• Provided information:

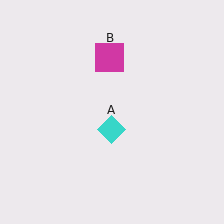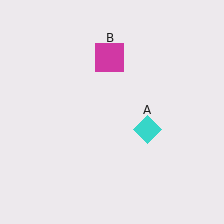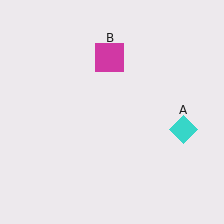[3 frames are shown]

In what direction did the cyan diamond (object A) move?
The cyan diamond (object A) moved right.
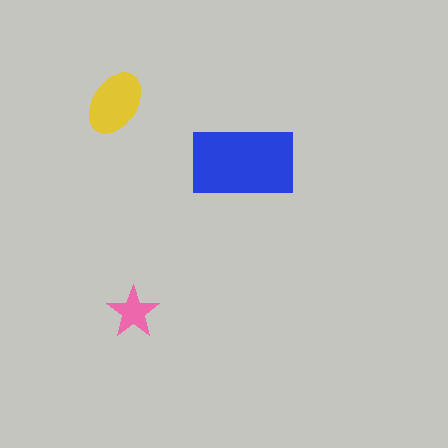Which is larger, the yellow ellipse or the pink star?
The yellow ellipse.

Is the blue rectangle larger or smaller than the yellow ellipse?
Larger.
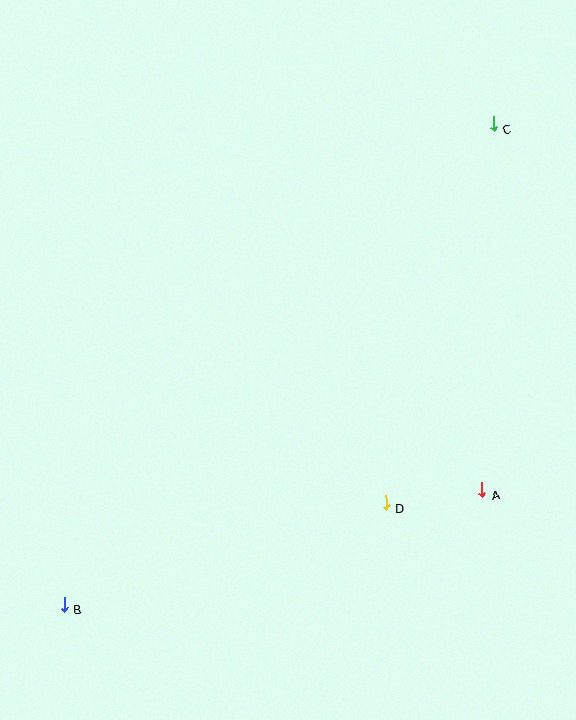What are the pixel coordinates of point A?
Point A is at (482, 496).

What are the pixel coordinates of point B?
Point B is at (64, 611).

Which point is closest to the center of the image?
Point D at (386, 509) is closest to the center.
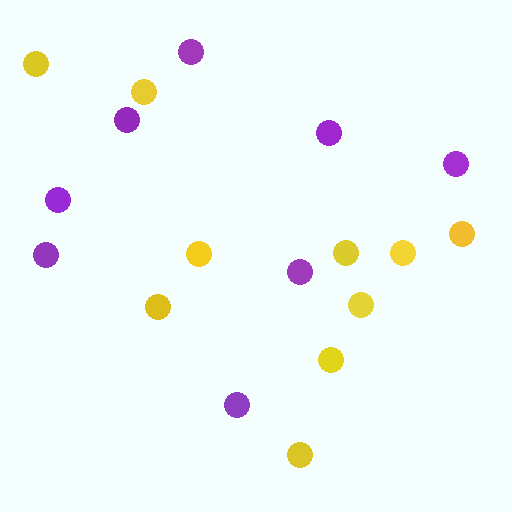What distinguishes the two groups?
There are 2 groups: one group of yellow circles (10) and one group of purple circles (8).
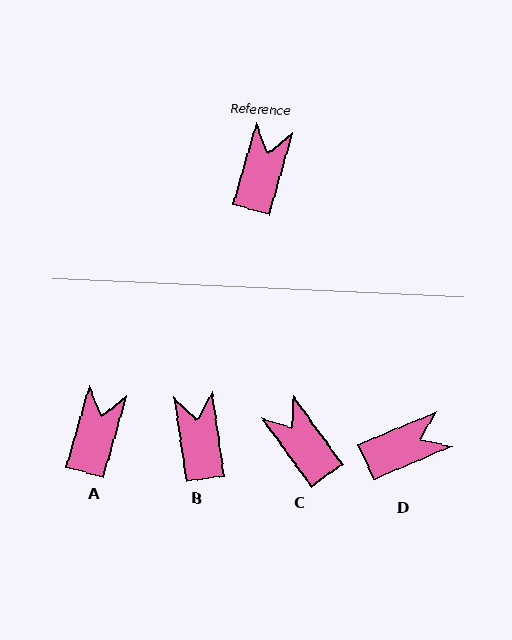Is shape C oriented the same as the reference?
No, it is off by about 52 degrees.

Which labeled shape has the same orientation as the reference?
A.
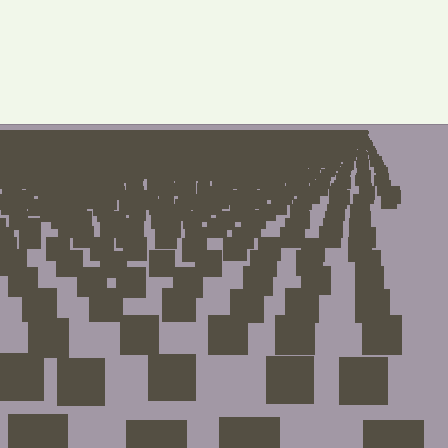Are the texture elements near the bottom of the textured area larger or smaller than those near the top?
Larger. Near the bottom, elements are closer to the viewer and appear at a bigger on-screen size.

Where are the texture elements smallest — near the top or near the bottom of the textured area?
Near the top.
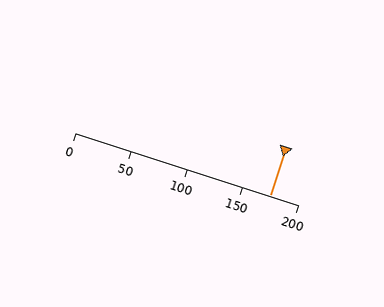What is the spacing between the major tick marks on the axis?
The major ticks are spaced 50 apart.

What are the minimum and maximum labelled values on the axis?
The axis runs from 0 to 200.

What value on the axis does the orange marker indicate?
The marker indicates approximately 175.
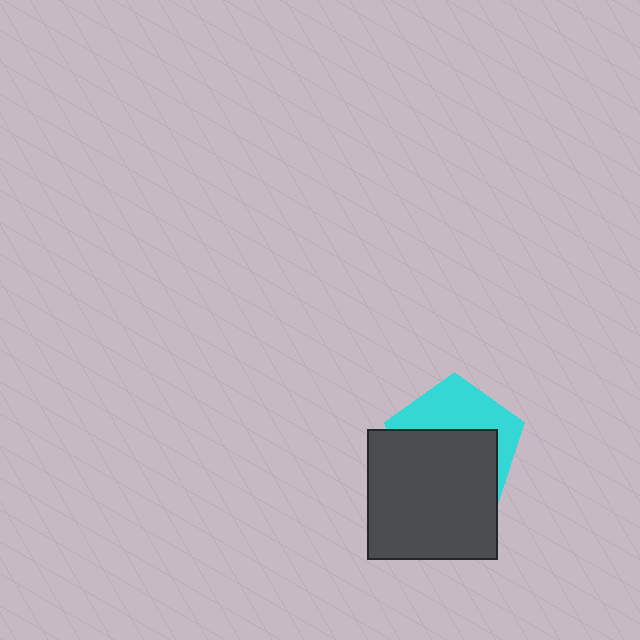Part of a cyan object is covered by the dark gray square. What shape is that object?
It is a pentagon.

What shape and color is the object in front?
The object in front is a dark gray square.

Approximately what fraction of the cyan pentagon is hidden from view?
Roughly 58% of the cyan pentagon is hidden behind the dark gray square.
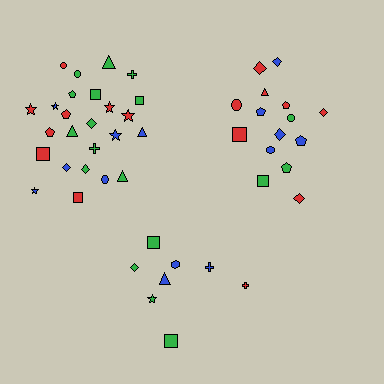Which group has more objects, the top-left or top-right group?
The top-left group.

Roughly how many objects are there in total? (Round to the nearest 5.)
Roughly 50 objects in total.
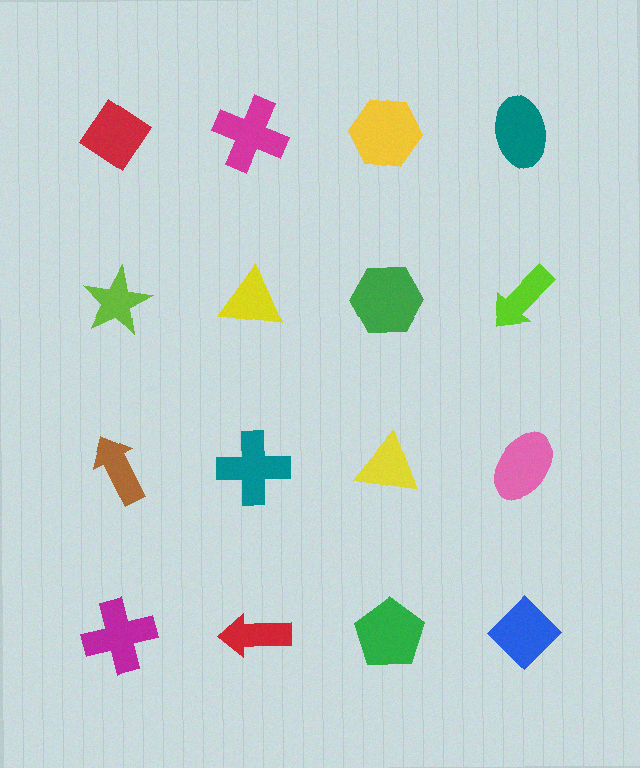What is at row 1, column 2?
A magenta cross.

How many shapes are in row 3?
4 shapes.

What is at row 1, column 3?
A yellow hexagon.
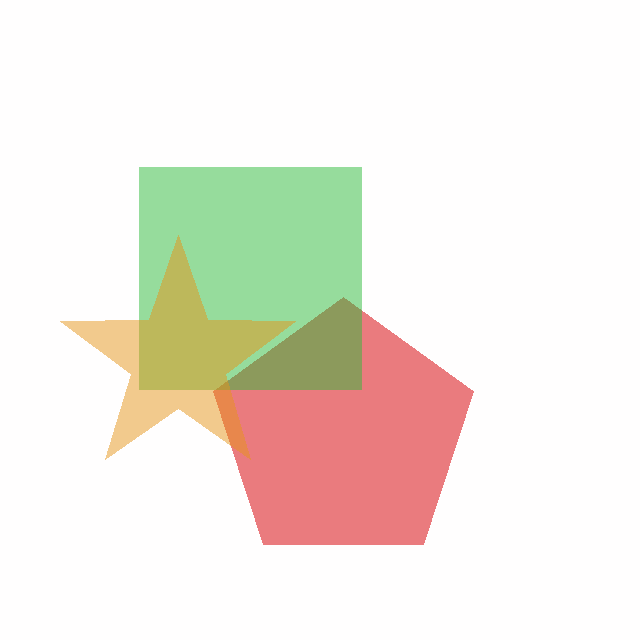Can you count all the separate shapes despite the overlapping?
Yes, there are 3 separate shapes.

• The request: Every line above should be returned word for word, with the pictures left behind.

• Written answer:
[3 frames are shown]

In what direction did the cyan diamond (object A) move?
The cyan diamond (object A) moved right.
Which is larger, the yellow ellipse or the pink star?
The yellow ellipse.

Is the blue rectangle larger or smaller than the yellow ellipse?
Larger.
What are the pixel coordinates of point A?
Point A is at (482, 496).

What are the pixel coordinates of point B?
Point B is at (64, 611).

Which point is closest to the center of the image?
Point D at (386, 509) is closest to the center.
What distinguishes the two groups?
There are 2 groups: one group of yellow circles (10) and one group of purple circles (8).
Is shape C oriented the same as the reference?
No, it is off by about 52 degrees.

Which labeled shape has the same orientation as the reference?
A.
Are the texture elements near the bottom of the textured area larger or smaller than those near the top?
Larger. Near the bottom, elements are closer to the viewer and appear at a bigger on-screen size.

Where are the texture elements smallest — near the top or near the bottom of the textured area?
Near the top.
What is the spacing between the major tick marks on the axis?
The major ticks are spaced 50 apart.

What are the minimum and maximum labelled values on the axis?
The axis runs from 0 to 200.

What value on the axis does the orange marker indicate?
The marker indicates approximately 175.
Part of a cyan object is covered by the dark gray square. What shape is that object?
It is a pentagon.

What shape and color is the object in front?
The object in front is a dark gray square.

Approximately what fraction of the cyan pentagon is hidden from view?
Roughly 58% of the cyan pentagon is hidden behind the dark gray square.
Which group has more objects, the top-left or top-right group?
The top-left group.

Roughly how many objects are there in total? (Round to the nearest 5.)
Roughly 50 objects in total.
What is at row 1, column 2?
A magenta cross.

How many shapes are in row 3?
4 shapes.

What is at row 1, column 3?
A yellow hexagon.
Can you count all the separate shapes despite the overlapping?
Yes, there are 3 separate shapes.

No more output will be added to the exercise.